** BEGIN RECORDED INFORMATION **
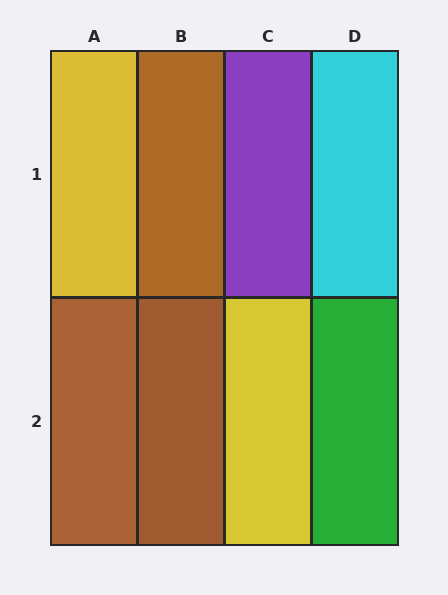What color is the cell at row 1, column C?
Purple.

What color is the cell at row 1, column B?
Brown.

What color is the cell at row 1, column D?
Cyan.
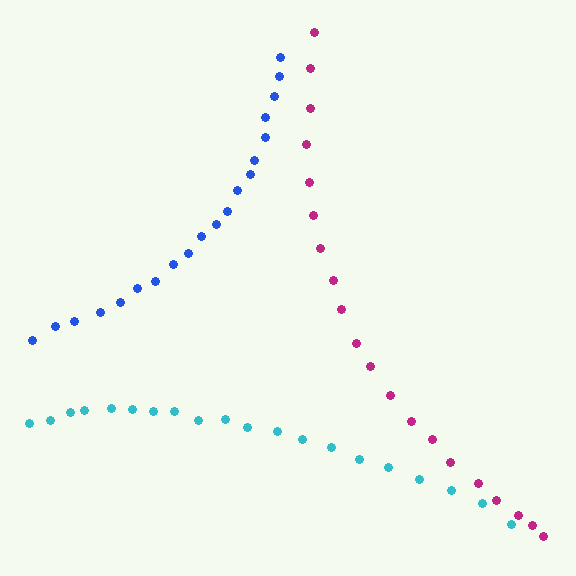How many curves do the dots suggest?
There are 3 distinct paths.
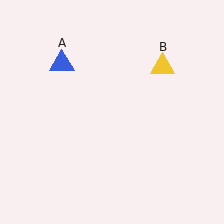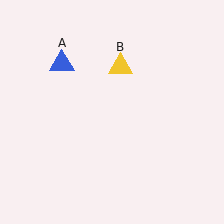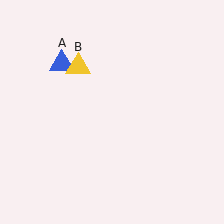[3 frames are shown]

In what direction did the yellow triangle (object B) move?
The yellow triangle (object B) moved left.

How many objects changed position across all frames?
1 object changed position: yellow triangle (object B).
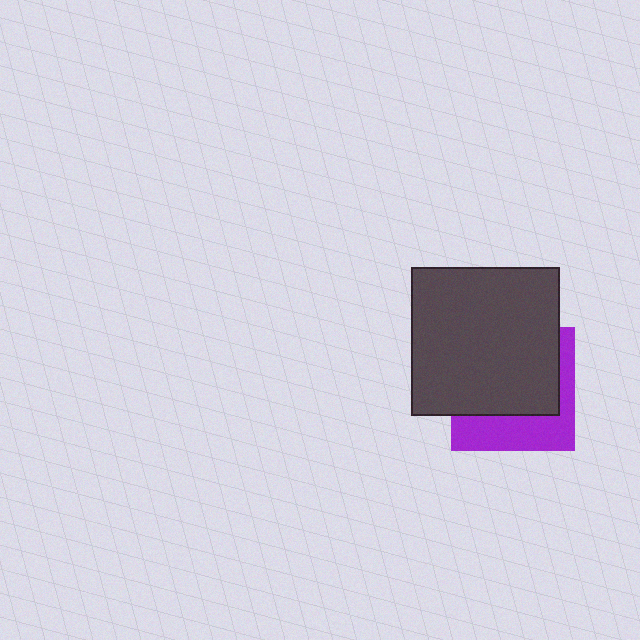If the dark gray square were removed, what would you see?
You would see the complete purple square.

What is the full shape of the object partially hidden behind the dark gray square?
The partially hidden object is a purple square.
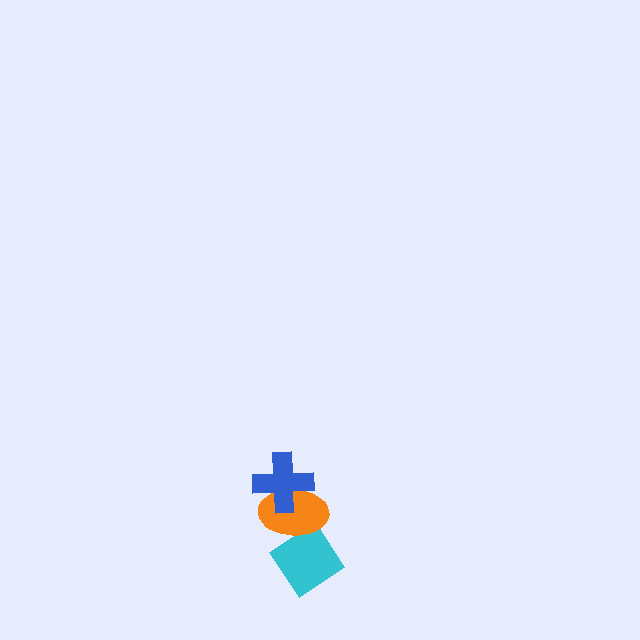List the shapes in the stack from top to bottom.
From top to bottom: the blue cross, the orange ellipse, the cyan diamond.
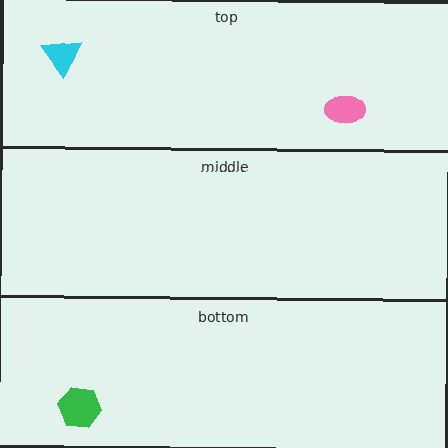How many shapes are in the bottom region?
1.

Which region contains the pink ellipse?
The top region.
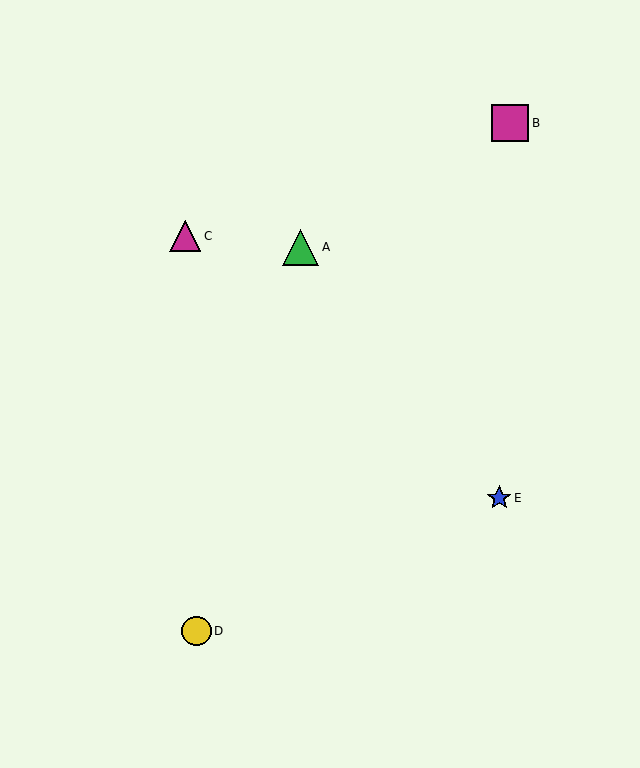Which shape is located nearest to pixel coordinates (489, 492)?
The blue star (labeled E) at (499, 498) is nearest to that location.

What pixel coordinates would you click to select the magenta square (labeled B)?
Click at (510, 123) to select the magenta square B.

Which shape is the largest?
The magenta square (labeled B) is the largest.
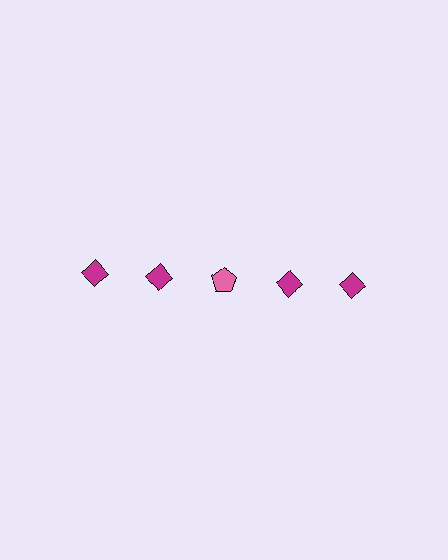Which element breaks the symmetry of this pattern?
The pink pentagon in the top row, center column breaks the symmetry. All other shapes are magenta diamonds.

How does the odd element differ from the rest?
It differs in both color (pink instead of magenta) and shape (pentagon instead of diamond).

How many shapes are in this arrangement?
There are 5 shapes arranged in a grid pattern.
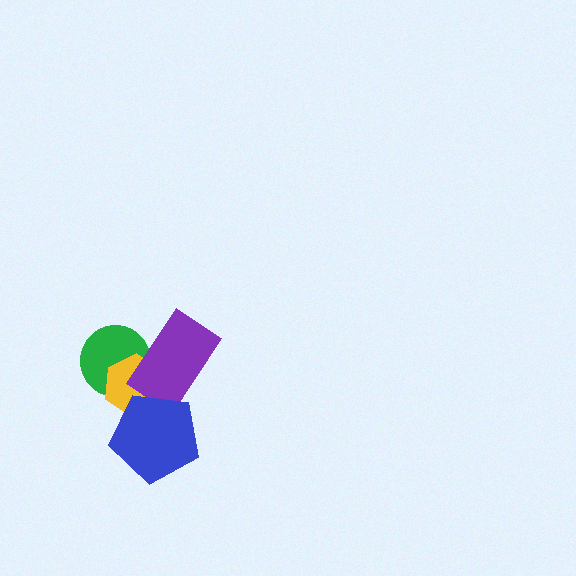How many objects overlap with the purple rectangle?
** END RECORDED INFORMATION **
-- YOUR GOAL --
Restate the entire listing word for word, excluding pictures.

-- ANSWER TO THE PROBLEM --
What color is the cell at row 1, column C?
Purple.

What color is the cell at row 1, column B?
Brown.

What color is the cell at row 1, column D?
Cyan.
How many curves do the dots suggest?
There are 3 distinct paths.
[3 frames are shown]

In what direction did the yellow triangle (object B) move?
The yellow triangle (object B) moved left.

How many objects changed position across all frames?
1 object changed position: yellow triangle (object B).
If the dark gray square were removed, what would you see?
You would see the complete purple square.

What is the full shape of the object partially hidden behind the dark gray square?
The partially hidden object is a purple square.
List the shapes in the stack from top to bottom.
From top to bottom: the blue cross, the orange ellipse, the cyan diamond.
How many shapes are in the bottom region?
1.

Which region contains the pink ellipse?
The top region.
Which shape is located nearest to pixel coordinates (489, 492)?
The blue star (labeled E) at (499, 498) is nearest to that location.

What pixel coordinates would you click to select the magenta square (labeled B)?
Click at (510, 123) to select the magenta square B.

Which shape is the largest?
The magenta square (labeled B) is the largest.
Which element breaks the symmetry of this pattern?
The pink pentagon in the top row, center column breaks the symmetry. All other shapes are magenta diamonds.

How does the odd element differ from the rest?
It differs in both color (pink instead of magenta) and shape (pentagon instead of diamond).

How many shapes are in this arrangement?
There are 5 shapes arranged in a grid pattern.
How many objects overlap with the purple rectangle?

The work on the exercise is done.